The records.
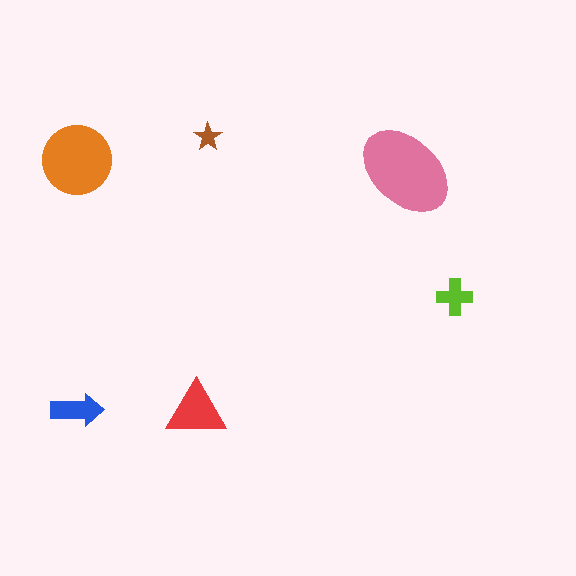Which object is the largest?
The pink ellipse.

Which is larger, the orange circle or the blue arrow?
The orange circle.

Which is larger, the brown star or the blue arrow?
The blue arrow.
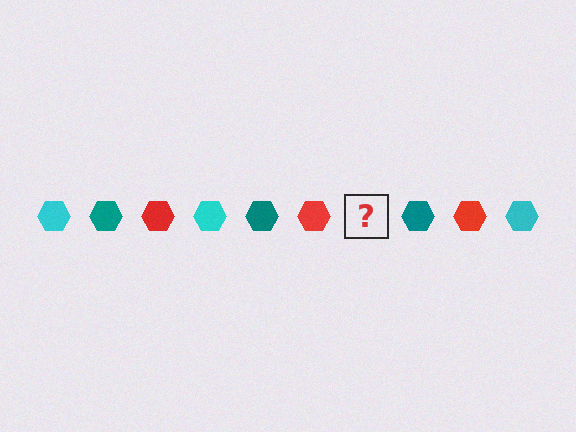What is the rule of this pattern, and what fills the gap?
The rule is that the pattern cycles through cyan, teal, red hexagons. The gap should be filled with a cyan hexagon.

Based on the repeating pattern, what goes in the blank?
The blank should be a cyan hexagon.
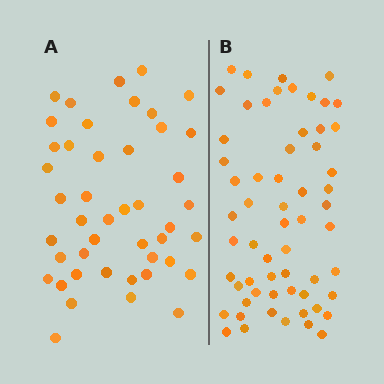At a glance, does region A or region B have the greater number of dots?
Region B (the right region) has more dots.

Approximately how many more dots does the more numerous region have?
Region B has approximately 15 more dots than region A.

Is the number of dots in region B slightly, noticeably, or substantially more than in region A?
Region B has noticeably more, but not dramatically so. The ratio is roughly 1.3 to 1.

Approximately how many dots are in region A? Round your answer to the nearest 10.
About 50 dots. (The exact count is 45, which rounds to 50.)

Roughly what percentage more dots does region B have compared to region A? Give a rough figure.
About 35% more.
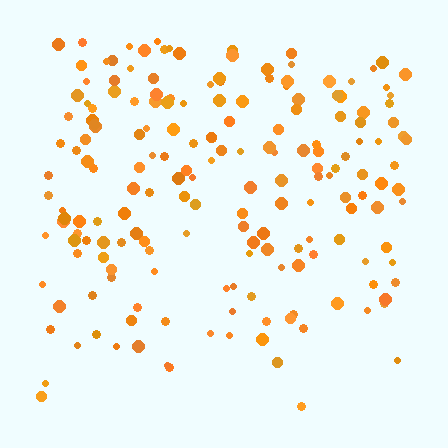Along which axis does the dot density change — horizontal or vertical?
Vertical.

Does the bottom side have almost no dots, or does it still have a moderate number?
Still a moderate number, just noticeably fewer than the top.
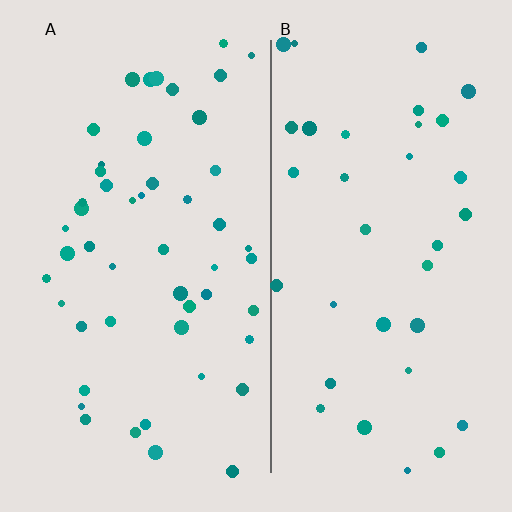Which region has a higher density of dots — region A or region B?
A (the left).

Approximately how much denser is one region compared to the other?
Approximately 1.4× — region A over region B.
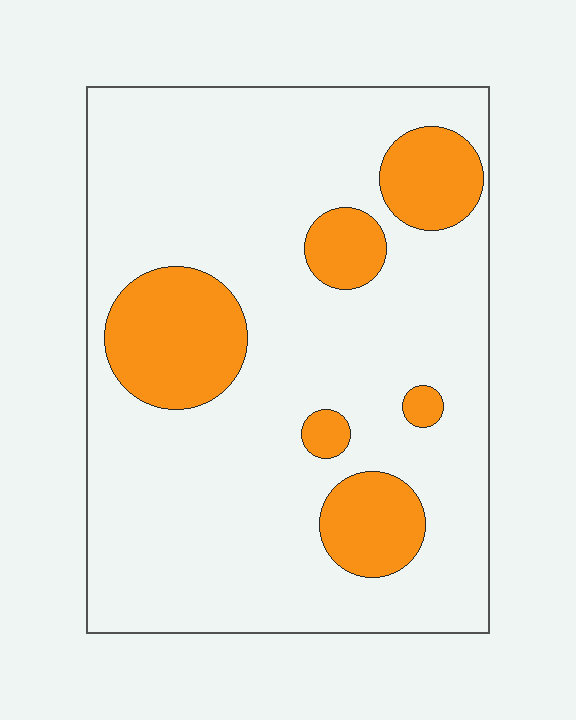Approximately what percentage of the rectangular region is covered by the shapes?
Approximately 20%.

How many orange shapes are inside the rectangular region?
6.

What to produce. Using the data above, write out every line exactly, leaving the images behind.

Result of the task.
Which object is the largest?
The pink ellipse.

Which is larger, the orange circle or the blue arrow?
The orange circle.

Which is larger, the brown star or the blue arrow?
The blue arrow.
What is the rule of this pattern, and what fills the gap?
The rule is that the pattern cycles through cyan, teal, red hexagons. The gap should be filled with a cyan hexagon.

Based on the repeating pattern, what goes in the blank?
The blank should be a cyan hexagon.
At a glance, does region A or region B have the greater number of dots?
Region B (the right region) has more dots.

Approximately how many more dots does the more numerous region have?
Region B has approximately 15 more dots than region A.

Is the number of dots in region B slightly, noticeably, or substantially more than in region A?
Region B has noticeably more, but not dramatically so. The ratio is roughly 1.3 to 1.

Approximately how many dots are in region A? Round your answer to the nearest 10.
About 50 dots. (The exact count is 45, which rounds to 50.)

Roughly what percentage more dots does region B have compared to region A? Give a rough figure.
About 35% more.
Along which axis does the dot density change — horizontal or vertical?
Vertical.

Does the bottom side have almost no dots, or does it still have a moderate number?
Still a moderate number, just noticeably fewer than the top.
Which region has a higher density of dots — region A or region B?
A (the left).

Approximately how much denser is one region compared to the other?
Approximately 1.4× — region A over region B.
Approximately what percentage of the rectangular region is covered by the shapes?
Approximately 20%.

How many orange shapes are inside the rectangular region?
6.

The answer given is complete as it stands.